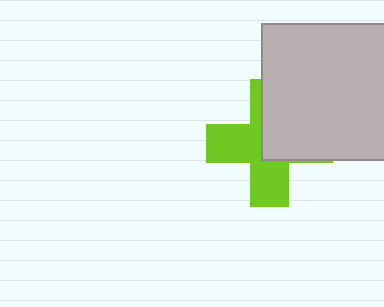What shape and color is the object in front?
The object in front is a light gray rectangle.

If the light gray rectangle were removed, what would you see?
You would see the complete lime cross.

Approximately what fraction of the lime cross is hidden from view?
Roughly 46% of the lime cross is hidden behind the light gray rectangle.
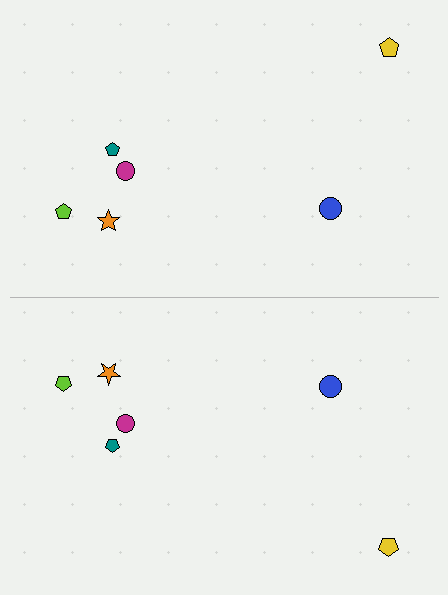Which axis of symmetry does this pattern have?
The pattern has a horizontal axis of symmetry running through the center of the image.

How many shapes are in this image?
There are 12 shapes in this image.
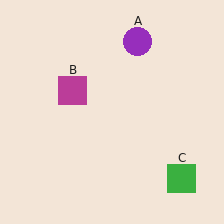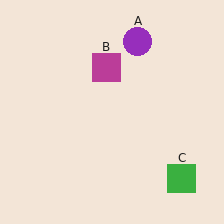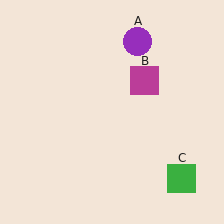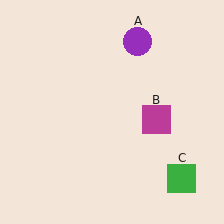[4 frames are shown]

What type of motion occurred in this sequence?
The magenta square (object B) rotated clockwise around the center of the scene.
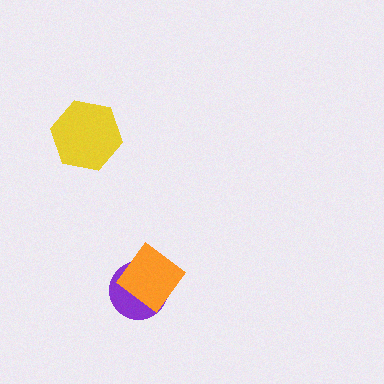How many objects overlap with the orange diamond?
1 object overlaps with the orange diamond.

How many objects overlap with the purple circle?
1 object overlaps with the purple circle.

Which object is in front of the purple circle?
The orange diamond is in front of the purple circle.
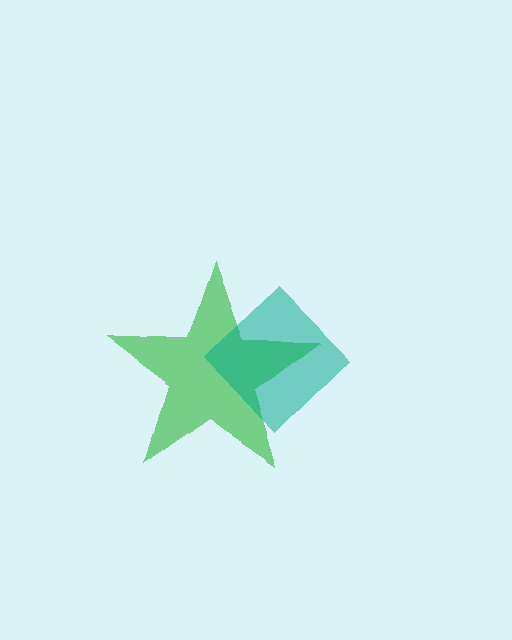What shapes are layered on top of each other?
The layered shapes are: a green star, a teal diamond.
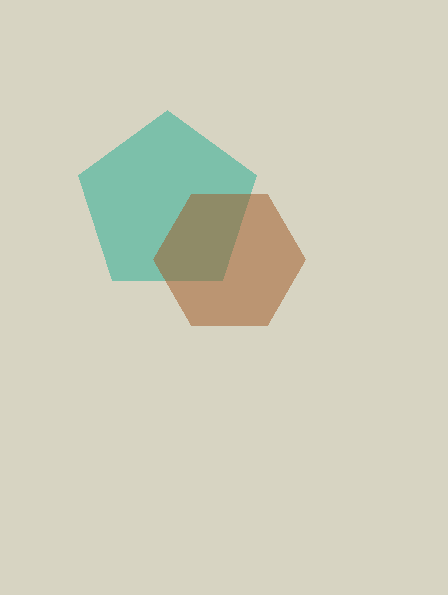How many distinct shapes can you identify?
There are 2 distinct shapes: a teal pentagon, a brown hexagon.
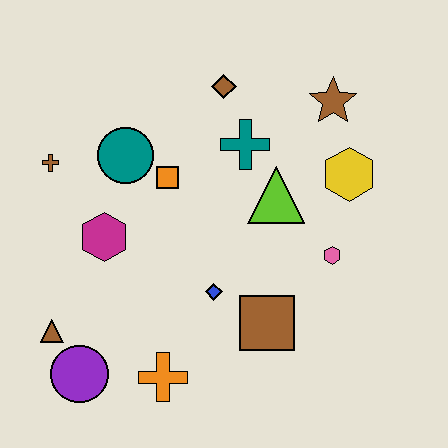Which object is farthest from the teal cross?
The purple circle is farthest from the teal cross.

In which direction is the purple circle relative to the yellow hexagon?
The purple circle is to the left of the yellow hexagon.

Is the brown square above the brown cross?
No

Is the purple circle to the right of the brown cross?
Yes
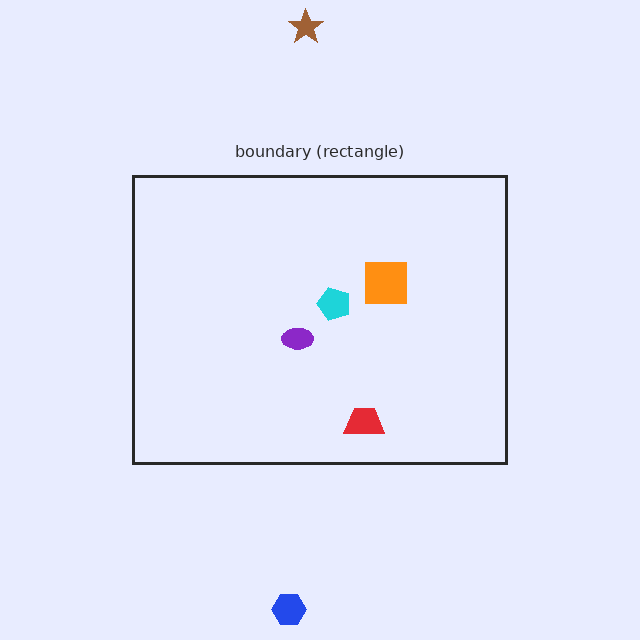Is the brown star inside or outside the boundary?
Outside.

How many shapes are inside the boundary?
4 inside, 2 outside.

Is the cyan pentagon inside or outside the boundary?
Inside.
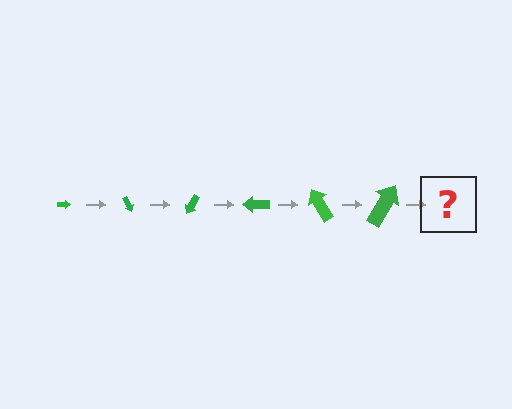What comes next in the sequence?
The next element should be an arrow, larger than the previous one and rotated 360 degrees clockwise from the start.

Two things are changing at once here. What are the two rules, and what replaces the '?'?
The two rules are that the arrow grows larger each step and it rotates 60 degrees clockwise each step. The '?' should be an arrow, larger than the previous one and rotated 360 degrees clockwise from the start.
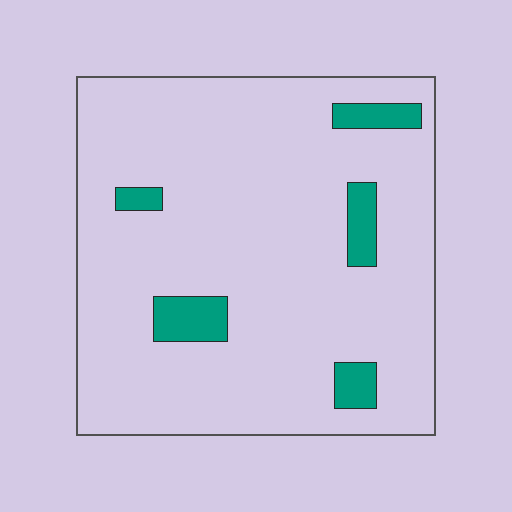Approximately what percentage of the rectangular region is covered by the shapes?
Approximately 10%.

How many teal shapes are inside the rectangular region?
5.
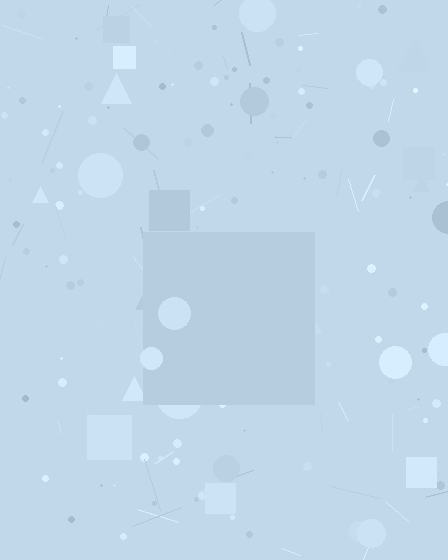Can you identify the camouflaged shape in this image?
The camouflaged shape is a square.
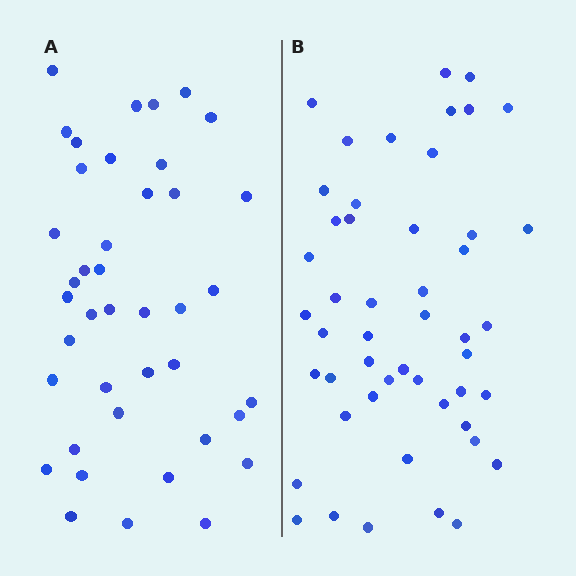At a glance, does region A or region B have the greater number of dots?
Region B (the right region) has more dots.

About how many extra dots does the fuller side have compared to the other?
Region B has roughly 8 or so more dots than region A.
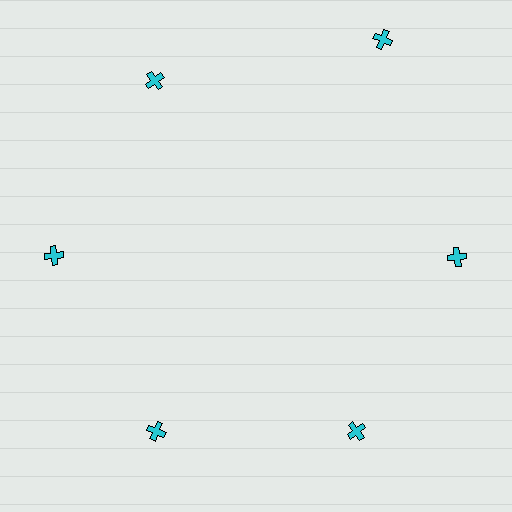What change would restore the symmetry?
The symmetry would be restored by moving it inward, back onto the ring so that all 6 crosses sit at equal angles and equal distance from the center.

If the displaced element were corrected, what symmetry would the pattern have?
It would have 6-fold rotational symmetry — the pattern would map onto itself every 60 degrees.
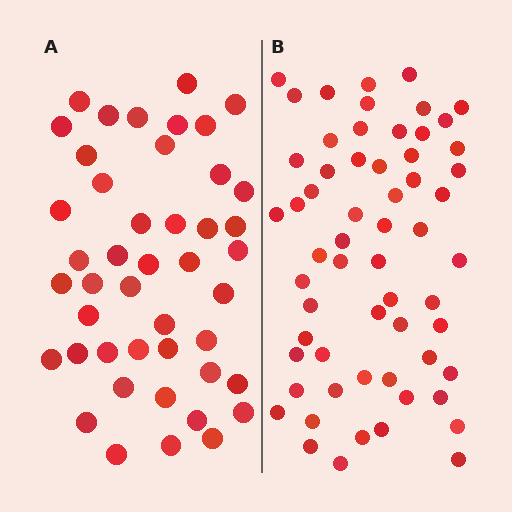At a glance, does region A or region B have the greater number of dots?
Region B (the right region) has more dots.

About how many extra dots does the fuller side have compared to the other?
Region B has approximately 15 more dots than region A.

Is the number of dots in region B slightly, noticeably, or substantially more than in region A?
Region B has noticeably more, but not dramatically so. The ratio is roughly 1.3 to 1.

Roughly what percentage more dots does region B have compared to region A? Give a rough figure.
About 35% more.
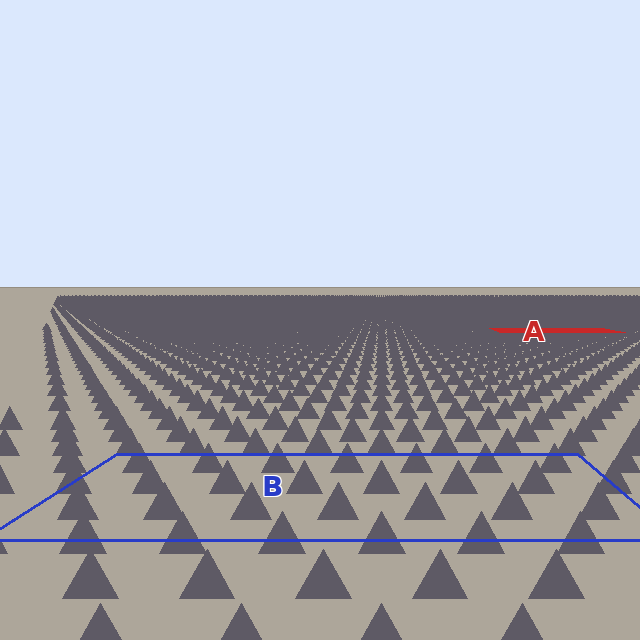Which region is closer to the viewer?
Region B is closer. The texture elements there are larger and more spread out.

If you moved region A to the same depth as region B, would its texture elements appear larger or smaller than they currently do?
They would appear larger. At a closer depth, the same texture elements are projected at a bigger on-screen size.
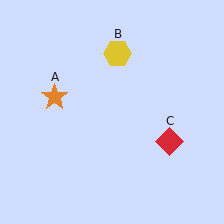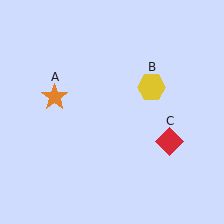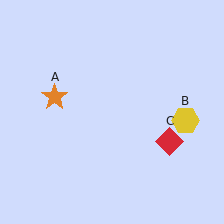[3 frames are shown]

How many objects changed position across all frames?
1 object changed position: yellow hexagon (object B).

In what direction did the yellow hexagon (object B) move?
The yellow hexagon (object B) moved down and to the right.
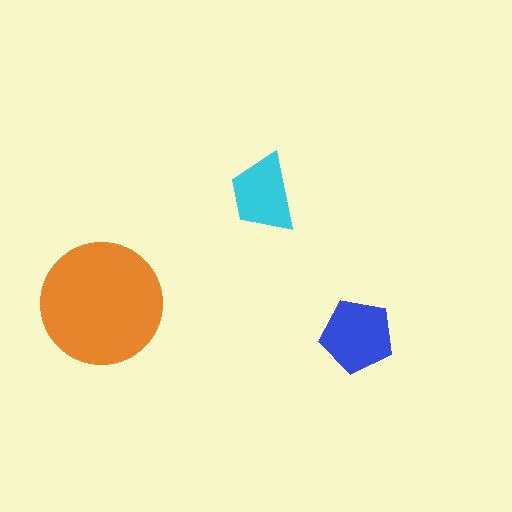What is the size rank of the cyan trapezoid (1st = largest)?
3rd.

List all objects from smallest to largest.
The cyan trapezoid, the blue pentagon, the orange circle.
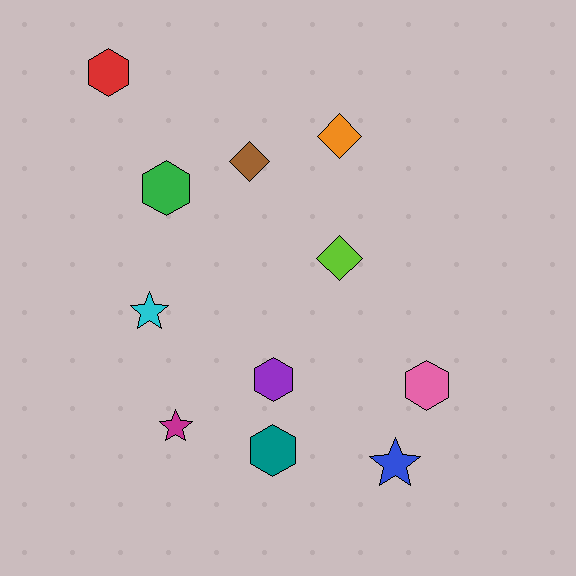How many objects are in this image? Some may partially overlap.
There are 11 objects.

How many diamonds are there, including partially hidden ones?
There are 3 diamonds.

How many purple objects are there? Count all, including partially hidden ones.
There is 1 purple object.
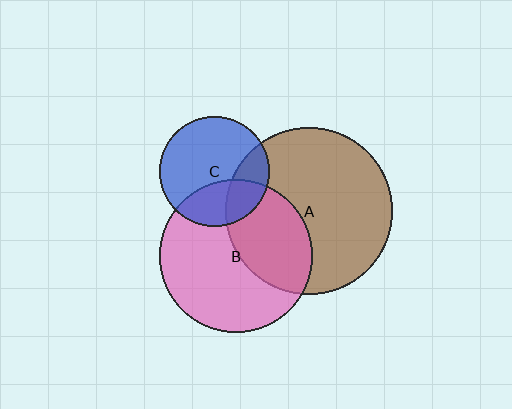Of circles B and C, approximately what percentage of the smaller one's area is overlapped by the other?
Approximately 30%.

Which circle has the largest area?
Circle A (brown).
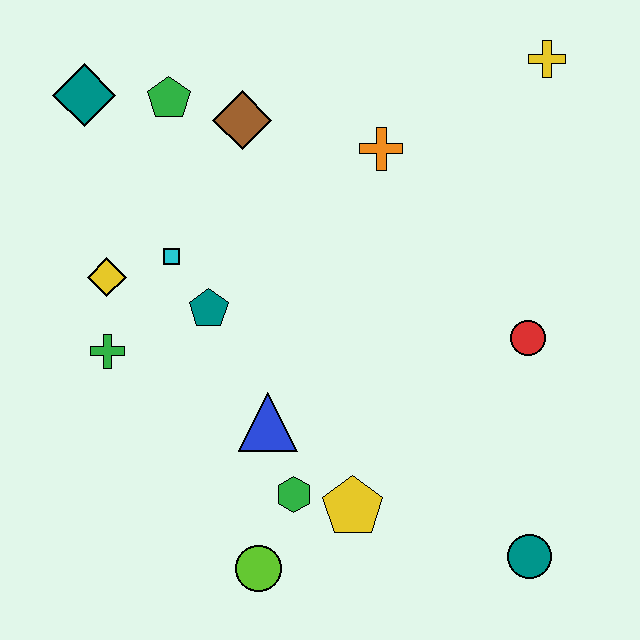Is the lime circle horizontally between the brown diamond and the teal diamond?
No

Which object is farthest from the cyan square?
The teal circle is farthest from the cyan square.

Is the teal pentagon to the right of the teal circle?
No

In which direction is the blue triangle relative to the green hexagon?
The blue triangle is above the green hexagon.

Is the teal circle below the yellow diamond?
Yes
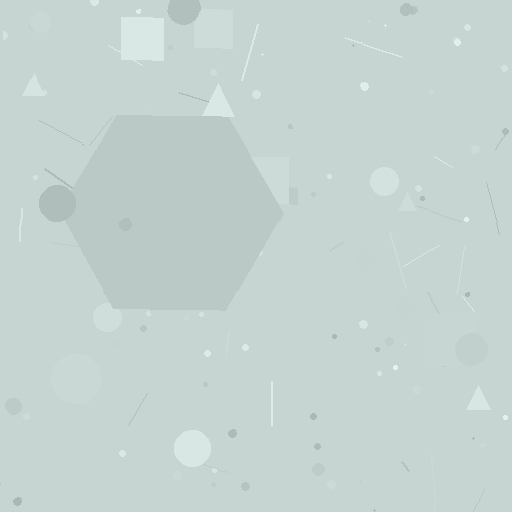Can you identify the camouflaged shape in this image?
The camouflaged shape is a hexagon.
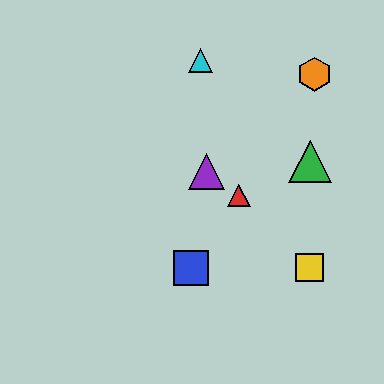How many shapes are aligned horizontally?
2 shapes (the blue square, the yellow square) are aligned horizontally.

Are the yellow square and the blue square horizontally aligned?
Yes, both are at y≈268.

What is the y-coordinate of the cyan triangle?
The cyan triangle is at y≈61.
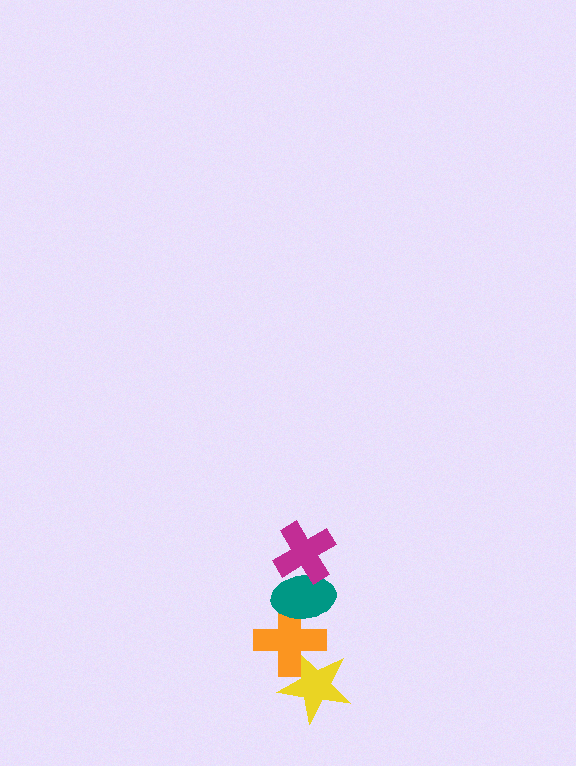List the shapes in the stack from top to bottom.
From top to bottom: the magenta cross, the teal ellipse, the orange cross, the yellow star.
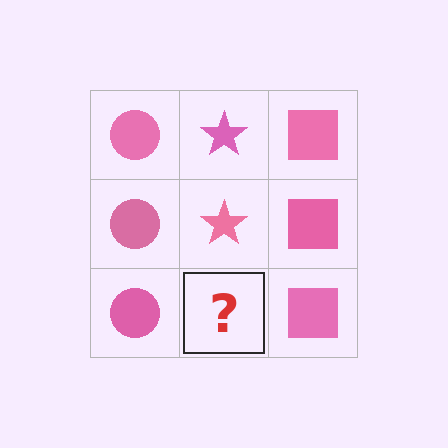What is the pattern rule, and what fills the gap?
The rule is that each column has a consistent shape. The gap should be filled with a pink star.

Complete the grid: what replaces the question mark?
The question mark should be replaced with a pink star.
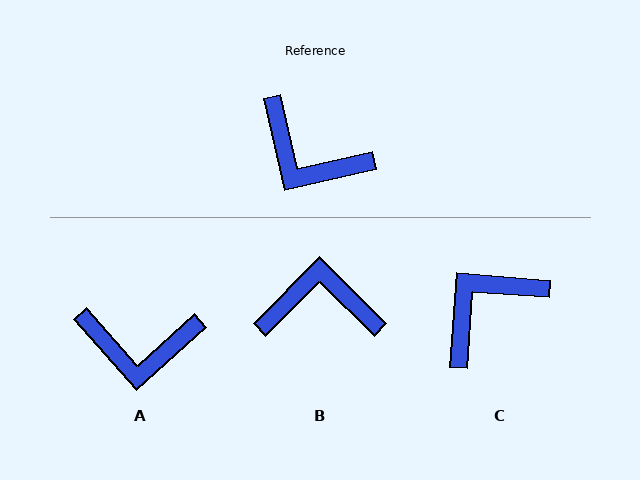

-*-

## Set task
Take out nothing but the lines from the one containing "Which axis of" to the one containing "[4 frames are shown]", inclusive, retyped exactly. Drop the pictures.

## Finished task
Which axis of symmetry does this pattern have?
The pattern has a horizontal axis of symmetry running through the center of the image.

How many shapes are in this image?
There are 12 shapes in this image.
[4 frames are shown]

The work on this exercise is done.